**Given request**
Word for word, repeat the entries, minus the pictures.

+ + +

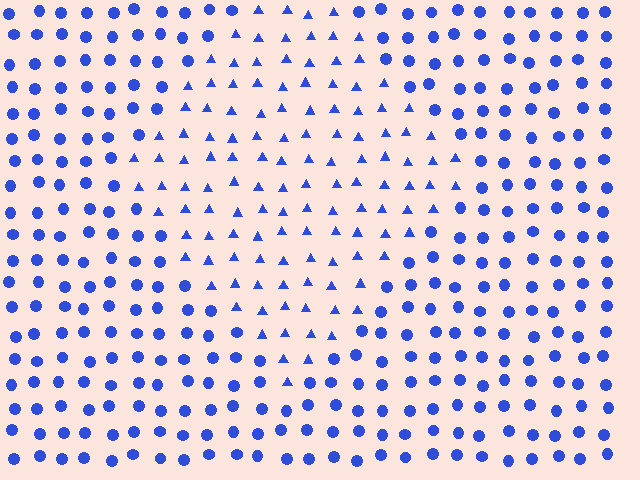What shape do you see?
I see a diamond.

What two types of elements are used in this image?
The image uses triangles inside the diamond region and circles outside it.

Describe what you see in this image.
The image is filled with small blue elements arranged in a uniform grid. A diamond-shaped region contains triangles, while the surrounding area contains circles. The boundary is defined purely by the change in element shape.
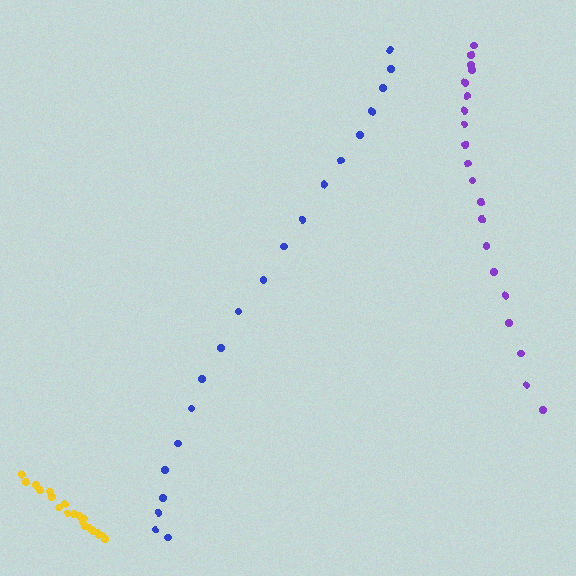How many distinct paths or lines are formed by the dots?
There are 3 distinct paths.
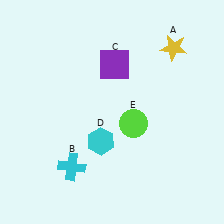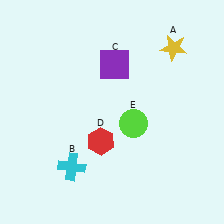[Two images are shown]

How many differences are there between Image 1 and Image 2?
There is 1 difference between the two images.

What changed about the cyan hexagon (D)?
In Image 1, D is cyan. In Image 2, it changed to red.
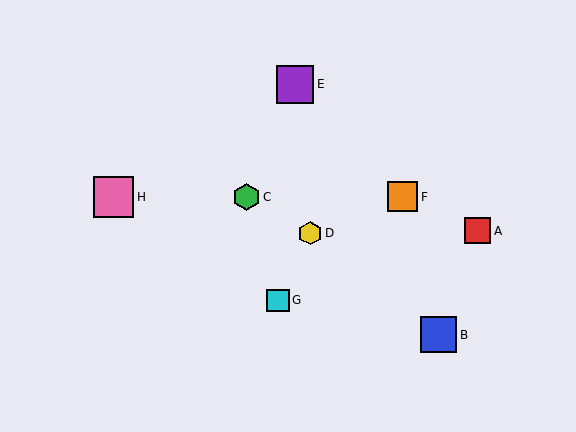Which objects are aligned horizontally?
Objects C, F, H are aligned horizontally.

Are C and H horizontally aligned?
Yes, both are at y≈197.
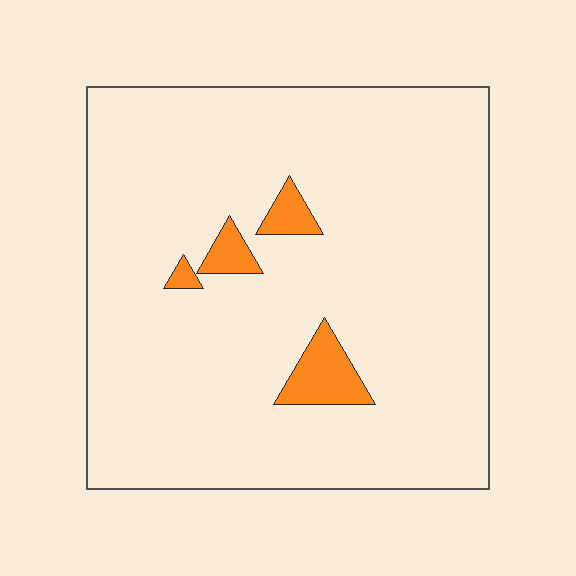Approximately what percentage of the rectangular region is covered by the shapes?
Approximately 5%.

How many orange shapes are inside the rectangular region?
4.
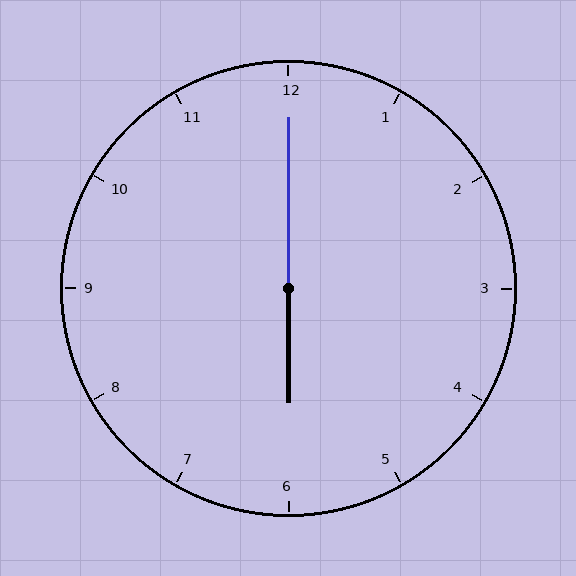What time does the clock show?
6:00.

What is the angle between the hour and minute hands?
Approximately 180 degrees.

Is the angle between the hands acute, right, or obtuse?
It is obtuse.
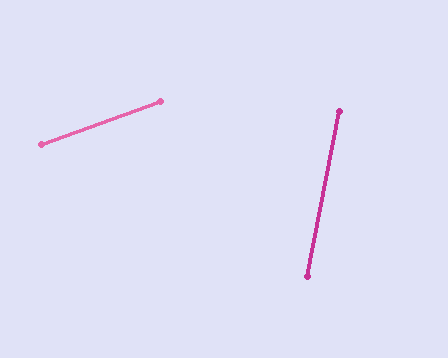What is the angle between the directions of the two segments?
Approximately 59 degrees.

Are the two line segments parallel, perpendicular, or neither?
Neither parallel nor perpendicular — they differ by about 59°.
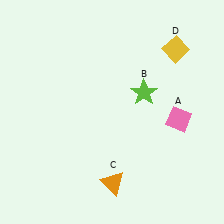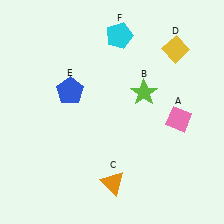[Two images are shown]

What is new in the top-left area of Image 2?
A blue pentagon (E) was added in the top-left area of Image 2.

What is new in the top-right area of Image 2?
A cyan pentagon (F) was added in the top-right area of Image 2.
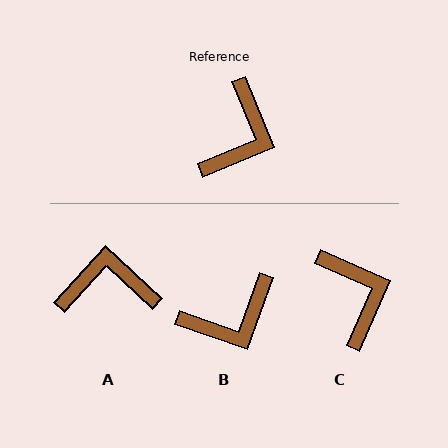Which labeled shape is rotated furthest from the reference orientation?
A, about 115 degrees away.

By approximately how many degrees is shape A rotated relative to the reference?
Approximately 115 degrees counter-clockwise.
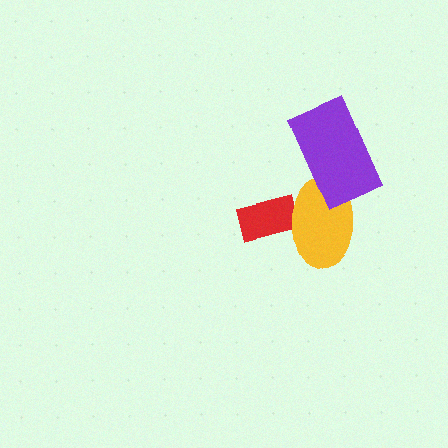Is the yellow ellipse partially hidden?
Yes, it is partially covered by another shape.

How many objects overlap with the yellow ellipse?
2 objects overlap with the yellow ellipse.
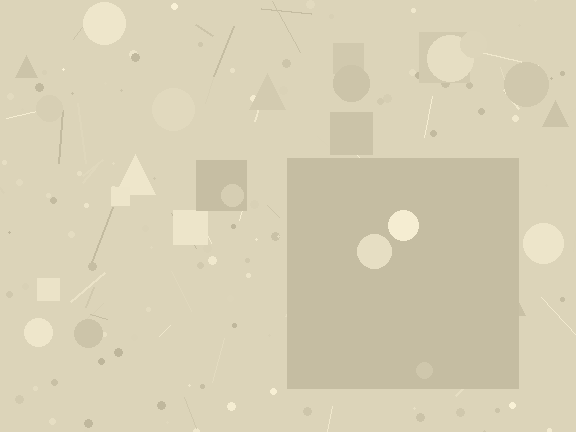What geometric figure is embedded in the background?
A square is embedded in the background.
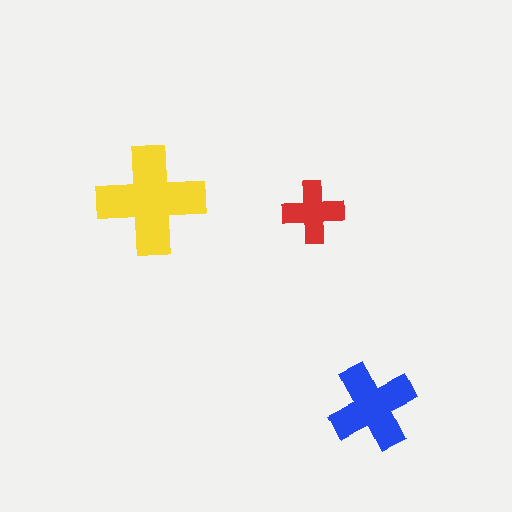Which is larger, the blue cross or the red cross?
The blue one.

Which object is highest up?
The yellow cross is topmost.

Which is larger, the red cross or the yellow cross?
The yellow one.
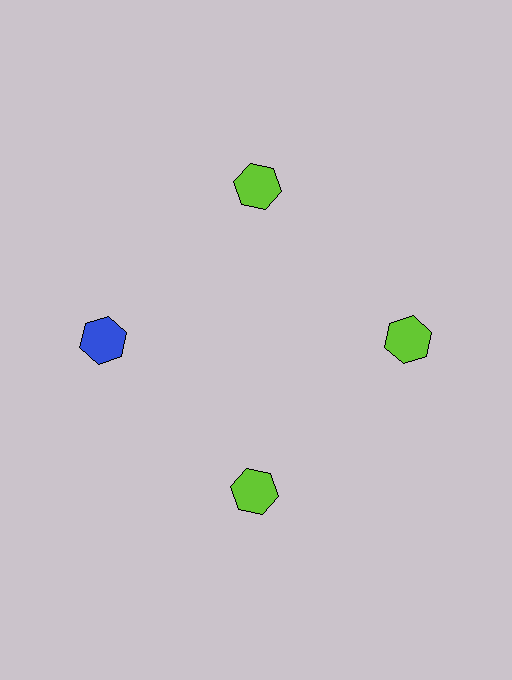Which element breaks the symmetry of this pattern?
The blue hexagon at roughly the 9 o'clock position breaks the symmetry. All other shapes are lime hexagons.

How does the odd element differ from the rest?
It has a different color: blue instead of lime.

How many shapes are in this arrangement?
There are 4 shapes arranged in a ring pattern.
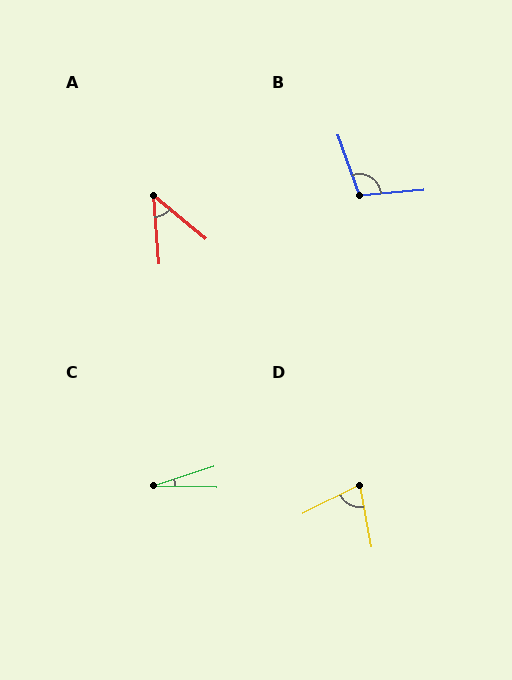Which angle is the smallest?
C, at approximately 20 degrees.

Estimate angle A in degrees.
Approximately 46 degrees.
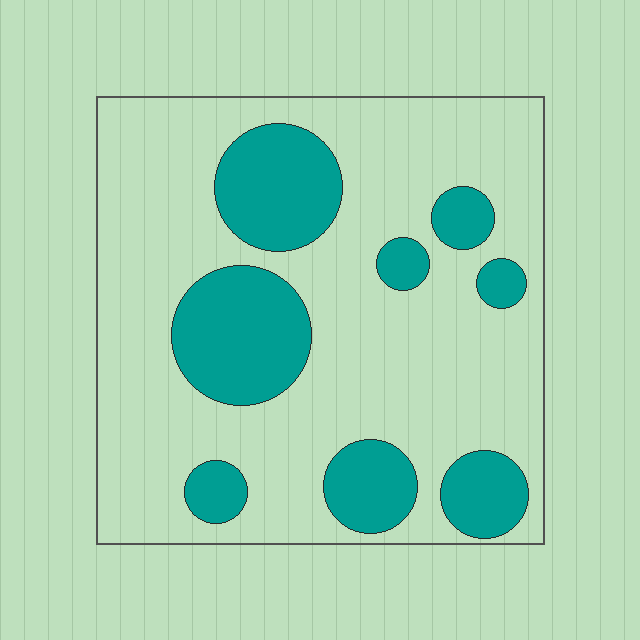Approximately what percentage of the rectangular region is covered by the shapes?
Approximately 25%.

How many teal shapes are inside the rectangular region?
8.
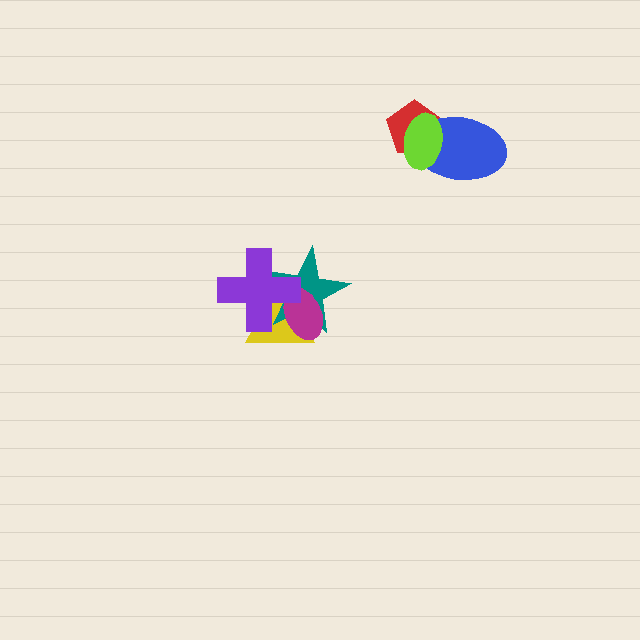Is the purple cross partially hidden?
No, no other shape covers it.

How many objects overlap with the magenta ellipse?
3 objects overlap with the magenta ellipse.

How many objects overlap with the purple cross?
3 objects overlap with the purple cross.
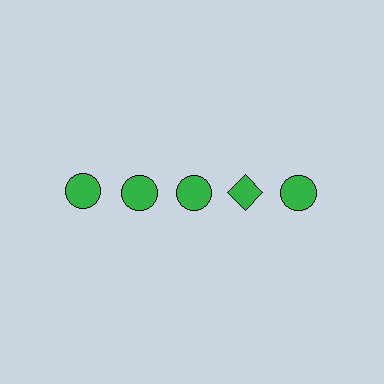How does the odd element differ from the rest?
It has a different shape: diamond instead of circle.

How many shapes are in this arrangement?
There are 5 shapes arranged in a grid pattern.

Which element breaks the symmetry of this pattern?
The green diamond in the top row, second from right column breaks the symmetry. All other shapes are green circles.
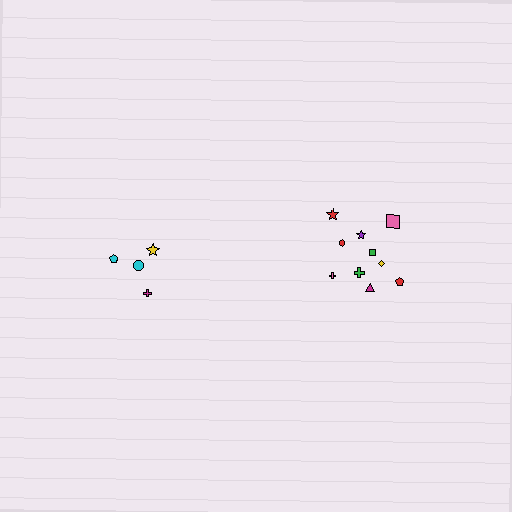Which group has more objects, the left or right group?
The right group.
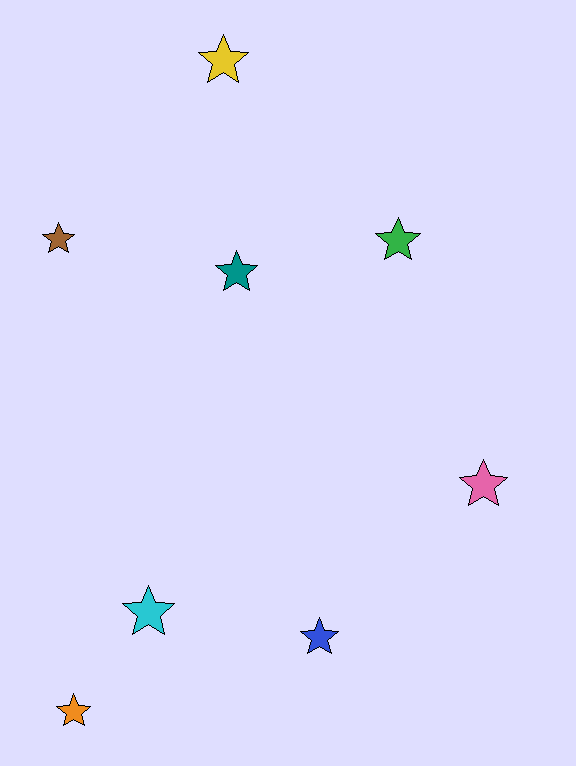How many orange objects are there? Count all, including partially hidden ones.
There is 1 orange object.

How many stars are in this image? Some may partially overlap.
There are 8 stars.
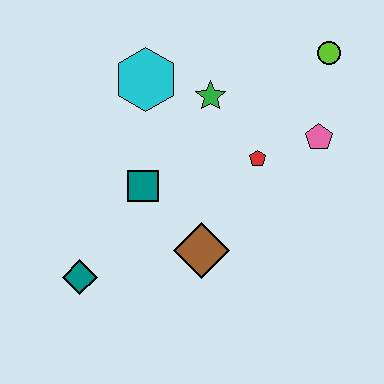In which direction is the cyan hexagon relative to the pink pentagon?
The cyan hexagon is to the left of the pink pentagon.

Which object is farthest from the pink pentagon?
The teal diamond is farthest from the pink pentagon.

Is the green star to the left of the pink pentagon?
Yes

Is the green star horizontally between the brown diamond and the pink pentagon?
Yes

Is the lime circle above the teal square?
Yes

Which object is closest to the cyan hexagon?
The green star is closest to the cyan hexagon.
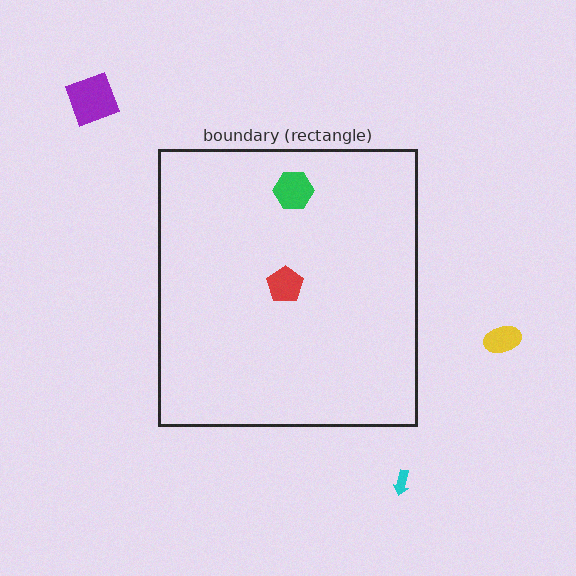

+ + +

**In response**
What shape do you see?
I see a diamond.

What two types of elements are used in this image?
The image uses triangles inside the diamond region and circles outside it.

Describe what you see in this image.
The image is filled with small blue elements arranged in a uniform grid. A diamond-shaped region contains triangles, while the surrounding area contains circles. The boundary is defined purely by the change in element shape.
How many distinct paths or lines are formed by the dots?
There are 3 distinct paths.
[Two images are shown]

How many differences are there between Image 1 and Image 2?
There is 1 difference between the two images.

What changed about the cyan hexagon (D)?
In Image 1, D is cyan. In Image 2, it changed to red.
Which objects are aligned horizontally?
Objects C, F, H are aligned horizontally.

Are C and H horizontally aligned?
Yes, both are at y≈197.
Approximately what percentage of the rectangular region is covered by the shapes?
Approximately 5%.

How many orange shapes are inside the rectangular region?
4.
What time does the clock show?
6:00.

What is the angle between the hour and minute hands?
Approximately 180 degrees.

Is the angle between the hands acute, right, or obtuse?
It is obtuse.
What is the angle between the directions of the two segments?
Approximately 59 degrees.

Are the two line segments parallel, perpendicular, or neither?
Neither parallel nor perpendicular — they differ by about 59°.
[Two images are shown]

What is new in the top-left area of Image 2?
A blue pentagon (E) was added in the top-left area of Image 2.

What is new in the top-right area of Image 2?
A cyan pentagon (F) was added in the top-right area of Image 2.
Which labeled shape is rotated furthest from the reference orientation?
A, about 115 degrees away.

By approximately how many degrees is shape A rotated relative to the reference?
Approximately 115 degrees counter-clockwise.
Is the yellow ellipse partially hidden?
Yes, it is partially covered by another shape.

How many objects overlap with the yellow ellipse?
2 objects overlap with the yellow ellipse.
What geometric figure is embedded in the background?
A square is embedded in the background.
Which is larger, the blue cross or the red cross?
The blue one.

Which object is highest up?
The yellow cross is topmost.

Which is larger, the red cross or the yellow cross?
The yellow one.
Which element breaks the symmetry of this pattern?
The blue hexagon at roughly the 9 o'clock position breaks the symmetry. All other shapes are lime hexagons.

How does the odd element differ from the rest?
It has a different color: blue instead of lime.

How many shapes are in this arrangement?
There are 4 shapes arranged in a ring pattern.
Which angle is the smallest?
C, at approximately 20 degrees.

Estimate angle A in degrees.
Approximately 46 degrees.
Approximately what percentage of the rectangular region is covered by the shapes?
Approximately 25%.

How many teal shapes are inside the rectangular region?
8.
Is the purple cross partially hidden?
No, no other shape covers it.

How many objects overlap with the magenta ellipse?
3 objects overlap with the magenta ellipse.

How many objects overlap with the purple cross?
3 objects overlap with the purple cross.
How does the odd element differ from the rest?
It has a different shape: diamond instead of circle.

How many shapes are in this arrangement?
There are 5 shapes arranged in a grid pattern.

Which element breaks the symmetry of this pattern?
The green diamond in the top row, second from right column breaks the symmetry. All other shapes are green circles.
Which group has more objects, the left or right group?
The right group.
How many orange objects are there? Count all, including partially hidden ones.
There is 1 orange object.

How many stars are in this image? Some may partially overlap.
There are 8 stars.
In which direction is the cyan hexagon relative to the pink pentagon?
The cyan hexagon is to the left of the pink pentagon.

Which object is farthest from the pink pentagon?
The teal diamond is farthest from the pink pentagon.

Is the green star to the left of the pink pentagon?
Yes

Is the green star horizontally between the brown diamond and the pink pentagon?
Yes

Is the lime circle above the teal square?
Yes

Which object is closest to the cyan hexagon?
The green star is closest to the cyan hexagon.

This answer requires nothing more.